Begin

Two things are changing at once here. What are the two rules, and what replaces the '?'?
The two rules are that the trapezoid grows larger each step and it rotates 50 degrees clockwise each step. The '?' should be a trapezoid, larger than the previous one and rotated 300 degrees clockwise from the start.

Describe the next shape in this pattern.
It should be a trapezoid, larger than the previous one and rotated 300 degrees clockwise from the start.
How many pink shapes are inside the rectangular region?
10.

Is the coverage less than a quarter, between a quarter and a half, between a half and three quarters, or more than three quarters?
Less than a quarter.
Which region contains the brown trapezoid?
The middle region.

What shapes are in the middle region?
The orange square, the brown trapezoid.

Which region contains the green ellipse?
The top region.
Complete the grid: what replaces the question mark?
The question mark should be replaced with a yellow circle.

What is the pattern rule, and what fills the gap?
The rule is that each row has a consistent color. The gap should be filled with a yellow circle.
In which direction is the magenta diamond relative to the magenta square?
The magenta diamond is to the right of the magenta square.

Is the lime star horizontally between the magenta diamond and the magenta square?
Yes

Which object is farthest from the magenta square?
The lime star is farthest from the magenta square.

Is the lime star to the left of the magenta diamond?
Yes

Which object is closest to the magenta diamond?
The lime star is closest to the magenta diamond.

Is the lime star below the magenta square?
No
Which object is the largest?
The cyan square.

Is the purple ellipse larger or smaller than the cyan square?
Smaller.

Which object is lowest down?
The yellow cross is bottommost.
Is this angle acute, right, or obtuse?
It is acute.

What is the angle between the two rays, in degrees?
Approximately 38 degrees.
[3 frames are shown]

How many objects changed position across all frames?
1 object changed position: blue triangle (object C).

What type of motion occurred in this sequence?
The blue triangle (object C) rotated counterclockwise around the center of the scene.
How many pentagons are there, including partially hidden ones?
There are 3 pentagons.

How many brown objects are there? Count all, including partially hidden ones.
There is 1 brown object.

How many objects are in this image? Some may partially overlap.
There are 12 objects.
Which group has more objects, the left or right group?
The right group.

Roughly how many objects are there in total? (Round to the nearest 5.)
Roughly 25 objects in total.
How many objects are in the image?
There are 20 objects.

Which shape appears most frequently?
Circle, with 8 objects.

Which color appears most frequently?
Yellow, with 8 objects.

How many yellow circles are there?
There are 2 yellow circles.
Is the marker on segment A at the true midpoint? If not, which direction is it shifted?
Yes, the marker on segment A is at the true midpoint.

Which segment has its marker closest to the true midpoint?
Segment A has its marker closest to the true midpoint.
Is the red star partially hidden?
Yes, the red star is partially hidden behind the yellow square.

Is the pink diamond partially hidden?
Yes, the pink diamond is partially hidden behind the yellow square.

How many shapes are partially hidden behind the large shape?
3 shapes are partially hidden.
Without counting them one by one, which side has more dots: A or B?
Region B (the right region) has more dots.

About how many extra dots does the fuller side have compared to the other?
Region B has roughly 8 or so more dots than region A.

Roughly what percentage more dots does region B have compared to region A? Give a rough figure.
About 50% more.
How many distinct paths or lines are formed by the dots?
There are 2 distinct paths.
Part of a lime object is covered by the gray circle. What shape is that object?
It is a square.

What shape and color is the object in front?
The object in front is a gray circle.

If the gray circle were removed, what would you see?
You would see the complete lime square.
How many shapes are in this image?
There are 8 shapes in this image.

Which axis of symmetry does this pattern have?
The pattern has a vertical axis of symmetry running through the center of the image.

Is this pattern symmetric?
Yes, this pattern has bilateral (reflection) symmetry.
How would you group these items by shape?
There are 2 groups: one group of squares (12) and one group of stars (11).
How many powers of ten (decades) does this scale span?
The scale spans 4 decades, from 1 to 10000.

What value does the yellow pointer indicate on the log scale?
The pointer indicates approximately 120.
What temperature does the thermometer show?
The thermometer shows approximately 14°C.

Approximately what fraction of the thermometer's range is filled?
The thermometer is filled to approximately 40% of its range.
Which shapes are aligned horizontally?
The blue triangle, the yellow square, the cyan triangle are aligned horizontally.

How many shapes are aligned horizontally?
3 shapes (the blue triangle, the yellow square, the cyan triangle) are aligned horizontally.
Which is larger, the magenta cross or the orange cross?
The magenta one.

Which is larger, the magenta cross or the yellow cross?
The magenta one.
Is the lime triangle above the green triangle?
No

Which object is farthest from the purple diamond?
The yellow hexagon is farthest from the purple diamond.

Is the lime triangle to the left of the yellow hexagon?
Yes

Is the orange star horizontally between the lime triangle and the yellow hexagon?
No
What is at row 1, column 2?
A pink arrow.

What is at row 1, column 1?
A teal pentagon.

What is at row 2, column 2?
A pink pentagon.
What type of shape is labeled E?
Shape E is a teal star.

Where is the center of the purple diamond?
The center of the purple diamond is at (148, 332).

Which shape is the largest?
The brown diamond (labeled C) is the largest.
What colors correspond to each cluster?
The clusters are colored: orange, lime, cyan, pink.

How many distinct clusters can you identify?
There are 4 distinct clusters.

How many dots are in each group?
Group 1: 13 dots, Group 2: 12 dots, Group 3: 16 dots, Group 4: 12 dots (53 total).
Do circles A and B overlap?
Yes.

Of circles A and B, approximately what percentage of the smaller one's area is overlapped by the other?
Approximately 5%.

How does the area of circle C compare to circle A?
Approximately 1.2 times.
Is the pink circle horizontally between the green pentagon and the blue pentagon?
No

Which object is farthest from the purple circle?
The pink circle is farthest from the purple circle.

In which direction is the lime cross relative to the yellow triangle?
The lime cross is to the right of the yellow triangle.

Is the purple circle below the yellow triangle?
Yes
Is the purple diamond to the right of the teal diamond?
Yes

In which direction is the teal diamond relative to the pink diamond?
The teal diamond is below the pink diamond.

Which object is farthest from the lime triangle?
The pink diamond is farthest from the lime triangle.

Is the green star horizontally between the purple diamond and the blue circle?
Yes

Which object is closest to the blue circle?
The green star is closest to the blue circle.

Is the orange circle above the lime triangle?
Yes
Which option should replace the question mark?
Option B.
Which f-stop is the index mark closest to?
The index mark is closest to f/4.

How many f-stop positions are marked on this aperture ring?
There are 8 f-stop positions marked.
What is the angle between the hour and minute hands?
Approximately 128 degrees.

End

Written task
Return exactly the lines from the line bearing "How many f-stop" to the end of the records, inclusive of both; include no other lines.

Solution for this exercise
How many f-stop positions are marked on this aperture ring?
There are 8 f-stop positions marked.
What is the angle between the hour and minute hands?
Approximately 128 degrees.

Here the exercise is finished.